— Start of LISTED ENTRIES —

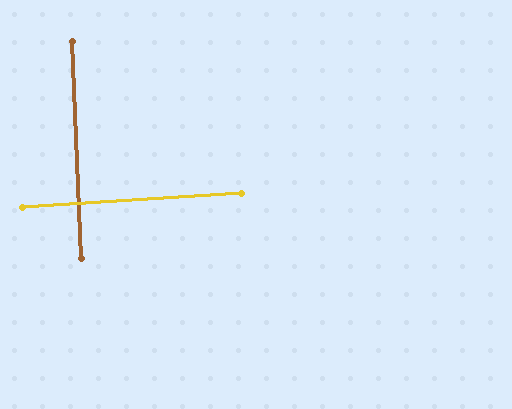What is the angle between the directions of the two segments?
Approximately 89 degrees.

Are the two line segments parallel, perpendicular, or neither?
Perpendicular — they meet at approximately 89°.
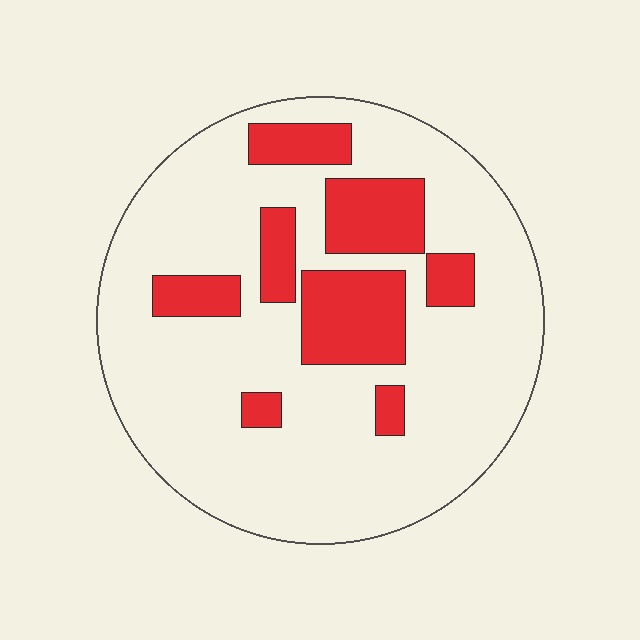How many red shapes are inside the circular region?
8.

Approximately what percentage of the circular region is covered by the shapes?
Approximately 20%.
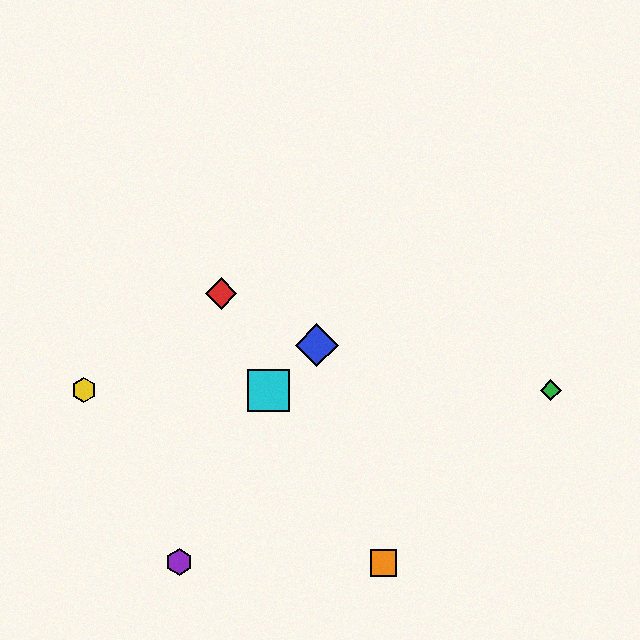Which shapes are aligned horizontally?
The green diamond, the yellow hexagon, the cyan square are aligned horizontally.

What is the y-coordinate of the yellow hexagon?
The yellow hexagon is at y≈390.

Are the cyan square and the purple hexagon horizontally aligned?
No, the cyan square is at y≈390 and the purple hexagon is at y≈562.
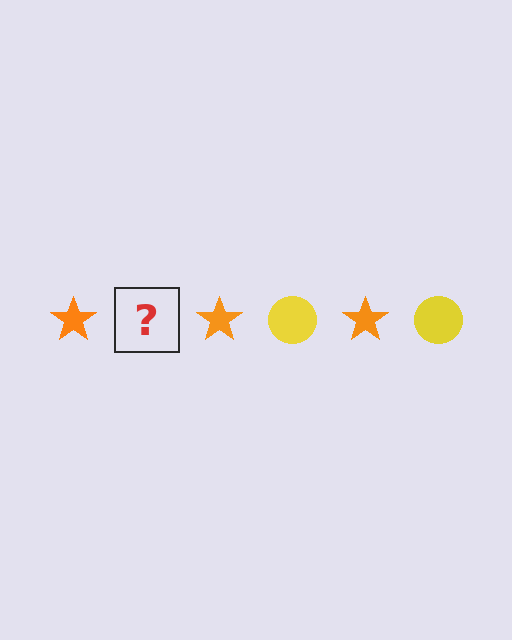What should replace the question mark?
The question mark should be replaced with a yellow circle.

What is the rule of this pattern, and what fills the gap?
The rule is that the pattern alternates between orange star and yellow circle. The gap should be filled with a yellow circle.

— End of LISTED ENTRIES —

Drop the images and quote the entries word for word.

> _WRITTEN ANSWER_
What is the angle between the directions of the two segments?
Approximately 89 degrees.

Are the two line segments parallel, perpendicular, or neither?
Perpendicular — they meet at approximately 89°.
How many red shapes are inside the circular region?
8.

Approximately what percentage of the circular region is covered by the shapes?
Approximately 20%.
Which shapes are aligned horizontally?
The green diamond, the yellow hexagon, the cyan square are aligned horizontally.

What is the y-coordinate of the yellow hexagon?
The yellow hexagon is at y≈390.

Are the cyan square and the purple hexagon horizontally aligned?
No, the cyan square is at y≈390 and the purple hexagon is at y≈562.
What should replace the question mark?
The question mark should be replaced with a yellow circle.

What is the rule of this pattern, and what fills the gap?
The rule is that the pattern alternates between orange star and yellow circle. The gap should be filled with a yellow circle.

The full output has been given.